> Task directions
Extract all records. Keep each one exact.

> Dataset content
***

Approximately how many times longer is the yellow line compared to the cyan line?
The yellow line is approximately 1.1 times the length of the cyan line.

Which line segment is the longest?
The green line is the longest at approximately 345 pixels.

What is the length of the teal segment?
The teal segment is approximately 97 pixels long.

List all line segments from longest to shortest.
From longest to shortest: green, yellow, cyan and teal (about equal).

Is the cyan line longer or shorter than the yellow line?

***

> Exercise response
Approximately how many times longer is the yellow line compared to the cyan line?
The yellow line is approximately 1.1 times the length of the cyan line.

Which line segment is the longest?
The green line is the longest at approximately 345 pixels.

What is the length of the teal segment?
The teal segment is approximately 97 pixels long.

List all line segments from longest to shortest.
From longest to shortest: green, yellow, cyan and teal (about equal).

Is the cyan line longer or shorter than the yellow line?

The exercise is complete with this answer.